(Aim): Every record below should be printed exactly as given.

(Records about rendered figures)

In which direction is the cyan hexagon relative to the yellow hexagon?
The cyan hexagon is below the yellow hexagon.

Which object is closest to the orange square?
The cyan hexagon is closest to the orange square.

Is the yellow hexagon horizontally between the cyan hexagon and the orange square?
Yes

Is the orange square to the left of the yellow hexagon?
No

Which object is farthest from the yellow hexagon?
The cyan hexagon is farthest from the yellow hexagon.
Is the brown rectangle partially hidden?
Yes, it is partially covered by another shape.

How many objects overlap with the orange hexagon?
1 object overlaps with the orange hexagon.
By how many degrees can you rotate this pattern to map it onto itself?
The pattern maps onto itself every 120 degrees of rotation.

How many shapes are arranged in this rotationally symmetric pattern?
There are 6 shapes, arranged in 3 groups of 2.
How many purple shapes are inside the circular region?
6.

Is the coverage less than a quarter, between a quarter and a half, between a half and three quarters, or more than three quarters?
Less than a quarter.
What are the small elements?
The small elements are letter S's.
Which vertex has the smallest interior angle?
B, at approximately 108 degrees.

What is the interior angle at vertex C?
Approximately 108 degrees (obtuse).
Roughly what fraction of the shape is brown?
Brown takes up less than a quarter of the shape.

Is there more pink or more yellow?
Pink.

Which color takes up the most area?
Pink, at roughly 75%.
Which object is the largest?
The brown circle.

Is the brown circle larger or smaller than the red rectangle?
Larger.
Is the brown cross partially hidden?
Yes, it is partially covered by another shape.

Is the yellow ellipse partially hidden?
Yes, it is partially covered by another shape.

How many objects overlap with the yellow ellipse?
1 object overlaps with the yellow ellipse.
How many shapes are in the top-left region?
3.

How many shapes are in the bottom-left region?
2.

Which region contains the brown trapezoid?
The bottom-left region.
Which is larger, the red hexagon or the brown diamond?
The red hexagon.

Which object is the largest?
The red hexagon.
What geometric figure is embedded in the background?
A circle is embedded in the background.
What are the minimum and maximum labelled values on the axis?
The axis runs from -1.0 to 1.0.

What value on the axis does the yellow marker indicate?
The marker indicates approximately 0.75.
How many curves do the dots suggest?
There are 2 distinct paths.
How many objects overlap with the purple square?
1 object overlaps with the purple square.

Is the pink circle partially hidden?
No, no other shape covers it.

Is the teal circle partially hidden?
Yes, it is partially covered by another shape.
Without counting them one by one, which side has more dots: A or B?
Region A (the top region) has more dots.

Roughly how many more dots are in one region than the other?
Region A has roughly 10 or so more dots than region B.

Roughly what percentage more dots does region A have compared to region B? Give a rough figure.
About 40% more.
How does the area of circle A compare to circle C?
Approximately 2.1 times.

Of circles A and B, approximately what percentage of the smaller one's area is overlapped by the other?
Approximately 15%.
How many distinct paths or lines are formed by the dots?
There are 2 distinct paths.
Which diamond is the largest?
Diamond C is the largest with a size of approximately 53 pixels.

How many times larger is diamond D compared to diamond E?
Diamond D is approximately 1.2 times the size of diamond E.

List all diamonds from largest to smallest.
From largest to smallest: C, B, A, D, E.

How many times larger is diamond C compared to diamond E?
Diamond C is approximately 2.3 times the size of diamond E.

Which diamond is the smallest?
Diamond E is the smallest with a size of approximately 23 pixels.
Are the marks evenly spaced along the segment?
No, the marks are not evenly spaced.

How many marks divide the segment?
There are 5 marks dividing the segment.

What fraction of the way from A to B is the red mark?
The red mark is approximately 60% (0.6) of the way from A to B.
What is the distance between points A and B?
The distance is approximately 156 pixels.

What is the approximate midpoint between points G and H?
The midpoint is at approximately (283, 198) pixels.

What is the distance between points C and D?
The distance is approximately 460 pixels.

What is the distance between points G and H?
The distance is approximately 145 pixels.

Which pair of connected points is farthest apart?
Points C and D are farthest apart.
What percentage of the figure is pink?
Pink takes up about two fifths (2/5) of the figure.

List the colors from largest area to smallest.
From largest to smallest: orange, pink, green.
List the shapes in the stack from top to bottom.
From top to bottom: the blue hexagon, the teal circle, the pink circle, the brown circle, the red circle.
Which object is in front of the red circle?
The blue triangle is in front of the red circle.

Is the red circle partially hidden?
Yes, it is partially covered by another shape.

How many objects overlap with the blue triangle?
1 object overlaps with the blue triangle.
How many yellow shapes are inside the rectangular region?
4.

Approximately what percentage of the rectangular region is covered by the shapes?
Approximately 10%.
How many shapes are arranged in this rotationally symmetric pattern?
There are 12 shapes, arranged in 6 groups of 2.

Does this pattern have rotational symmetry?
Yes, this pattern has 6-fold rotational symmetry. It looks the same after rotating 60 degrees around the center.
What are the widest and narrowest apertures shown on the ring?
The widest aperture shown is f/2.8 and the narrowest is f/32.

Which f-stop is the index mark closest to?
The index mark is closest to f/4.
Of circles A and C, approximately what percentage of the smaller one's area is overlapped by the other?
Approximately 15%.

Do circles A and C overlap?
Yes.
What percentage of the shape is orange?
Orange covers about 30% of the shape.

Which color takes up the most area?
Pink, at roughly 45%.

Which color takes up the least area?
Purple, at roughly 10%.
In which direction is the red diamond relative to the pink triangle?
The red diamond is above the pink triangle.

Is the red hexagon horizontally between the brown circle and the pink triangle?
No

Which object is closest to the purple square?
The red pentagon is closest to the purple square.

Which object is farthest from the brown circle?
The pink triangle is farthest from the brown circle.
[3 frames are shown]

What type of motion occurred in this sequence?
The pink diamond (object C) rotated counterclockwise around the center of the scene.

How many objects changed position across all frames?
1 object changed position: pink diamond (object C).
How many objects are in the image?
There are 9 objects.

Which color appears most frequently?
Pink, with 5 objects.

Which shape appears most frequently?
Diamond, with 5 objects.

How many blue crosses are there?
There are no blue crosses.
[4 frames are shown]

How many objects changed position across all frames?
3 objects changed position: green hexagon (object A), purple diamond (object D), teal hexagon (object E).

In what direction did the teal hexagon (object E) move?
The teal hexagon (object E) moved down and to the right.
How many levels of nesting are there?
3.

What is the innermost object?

(The completed task):
In which direction is the cyan hexagon relative to the yellow hexagon?
The cyan hexagon is below the yellow hexagon.

Which object is closest to the orange square?
The cyan hexagon is closest to the orange square.

Is the yellow hexagon horizontally between the cyan hexagon and the orange square?
Yes

Is the orange square to the left of the yellow hexagon?
No

Which object is farthest from the yellow hexagon?
The cyan hexagon is farthest from the yellow hexagon.
Is the brown rectangle partially hidden?
Yes, it is partially covered by another shape.

How many objects overlap with the orange hexagon?
1 object overlaps with the orange hexagon.
By how many degrees can you rotate this pattern to map it onto itself?
The pattern maps onto itself every 120 degrees of rotation.

How many shapes are arranged in this rotationally symmetric pattern?
There are 6 shapes, arranged in 3 groups of 2.
How many purple shapes are inside the circular region?
6.

Is the coverage less than a quarter, between a quarter and a half, between a half and three quarters, or more than three quarters?
Less than a quarter.
What are the small elements?
The small elements are letter S's.
Which vertex has the smallest interior angle?
B, at approximately 108 degrees.

What is the interior angle at vertex C?
Approximately 108 degrees (obtuse).
Roughly what fraction of the shape is brown?
Brown takes up less than a quarter of the shape.

Is there more pink or more yellow?
Pink.

Which color takes up the most area?
Pink, at roughly 75%.
Which object is the largest?
The brown circle.

Is the brown circle larger or smaller than the red rectangle?
Larger.
Is the brown cross partially hidden?
Yes, it is partially covered by another shape.

Is the yellow ellipse partially hidden?
Yes, it is partially covered by another shape.

How many objects overlap with the yellow ellipse?
1 object overlaps with the yellow ellipse.
How many shapes are in the top-left region?
3.

How many shapes are in the bottom-left region?
2.

Which region contains the brown trapezoid?
The bottom-left region.
Which is larger, the red hexagon or the brown diamond?
The red hexagon.

Which object is the largest?
The red hexagon.
What geometric figure is embedded in the background?
A circle is embedded in the background.
What are the minimum and maximum labelled values on the axis?
The axis runs from -1.0 to 1.0.

What value on the axis does the yellow marker indicate?
The marker indicates approximately 0.75.
How many curves do the dots suggest?
There are 2 distinct paths.
How many objects overlap with the purple square?
1 object overlaps with the purple square.

Is the pink circle partially hidden?
No, no other shape covers it.

Is the teal circle partially hidden?
Yes, it is partially covered by another shape.
Without counting them one by one, which side has more dots: A or B?
Region A (the top region) has more dots.

Roughly how many more dots are in one region than the other?
Region A has roughly 10 or so more dots than region B.

Roughly what percentage more dots does region A have compared to region B? Give a rough figure.
About 40% more.
How does the area of circle A compare to circle C?
Approximately 2.1 times.

Of circles A and B, approximately what percentage of the smaller one's area is overlapped by the other?
Approximately 15%.
How many distinct paths or lines are formed by the dots?
There are 2 distinct paths.
Which diamond is the largest?
Diamond C is the largest with a size of approximately 53 pixels.

How many times larger is diamond D compared to diamond E?
Diamond D is approximately 1.2 times the size of diamond E.

List all diamonds from largest to smallest.
From largest to smallest: C, B, A, D, E.

How many times larger is diamond C compared to diamond E?
Diamond C is approximately 2.3 times the size of diamond E.

Which diamond is the smallest?
Diamond E is the smallest with a size of approximately 23 pixels.
Are the marks evenly spaced along the segment?
No, the marks are not evenly spaced.

How many marks divide the segment?
There are 5 marks dividing the segment.

What fraction of the way from A to B is the red mark?
The red mark is approximately 60% (0.6) of the way from A to B.
What is the distance between points A and B?
The distance is approximately 156 pixels.

What is the approximate midpoint between points G and H?
The midpoint is at approximately (283, 198) pixels.

What is the distance between points C and D?
The distance is approximately 460 pixels.

What is the distance between points G and H?
The distance is approximately 145 pixels.

Which pair of connected points is farthest apart?
Points C and D are farthest apart.
What percentage of the figure is pink?
Pink takes up about two fifths (2/5) of the figure.

List the colors from largest area to smallest.
From largest to smallest: orange, pink, green.
List the shapes in the stack from top to bottom.
From top to bottom: the blue hexagon, the teal circle, the pink circle, the brown circle, the red circle.
Which object is in front of the red circle?
The blue triangle is in front of the red circle.

Is the red circle partially hidden?
Yes, it is partially covered by another shape.

How many objects overlap with the blue triangle?
1 object overlaps with the blue triangle.
How many yellow shapes are inside the rectangular region?
4.

Approximately what percentage of the rectangular region is covered by the shapes?
Approximately 10%.
How many shapes are arranged in this rotationally symmetric pattern?
There are 12 shapes, arranged in 6 groups of 2.

Does this pattern have rotational symmetry?
Yes, this pattern has 6-fold rotational symmetry. It looks the same after rotating 60 degrees around the center.
What are the widest and narrowest apertures shown on the ring?
The widest aperture shown is f/2.8 and the narrowest is f/32.

Which f-stop is the index mark closest to?
The index mark is closest to f/4.
Of circles A and C, approximately what percentage of the smaller one's area is overlapped by the other?
Approximately 15%.

Do circles A and C overlap?
Yes.
What percentage of the shape is orange?
Orange covers about 30% of the shape.

Which color takes up the most area?
Pink, at roughly 45%.

Which color takes up the least area?
Purple, at roughly 10%.
In which direction is the red diamond relative to the pink triangle?
The red diamond is above the pink triangle.

Is the red hexagon horizontally between the brown circle and the pink triangle?
No

Which object is closest to the purple square?
The red pentagon is closest to the purple square.

Which object is farthest from the brown circle?
The pink triangle is farthest from the brown circle.
[3 frames are shown]

What type of motion occurred in this sequence?
The pink diamond (object C) rotated counterclockwise around the center of the scene.

How many objects changed position across all frames?
1 object changed position: pink diamond (object C).
How many objects are in the image?
There are 9 objects.

Which color appears most frequently?
Pink, with 5 objects.

Which shape appears most frequently?
Diamond, with 5 objects.

How many blue crosses are there?
There are no blue crosses.
[4 frames are shown]

How many objects changed position across all frames?
3 objects changed position: green hexagon (object A), purple diamond (object D), teal hexagon (object E).

In what direction did the teal hexagon (object E) move?
The teal hexagon (object E) moved down and to the right.
How many levels of nesting are there?
3.

What is the innermost object?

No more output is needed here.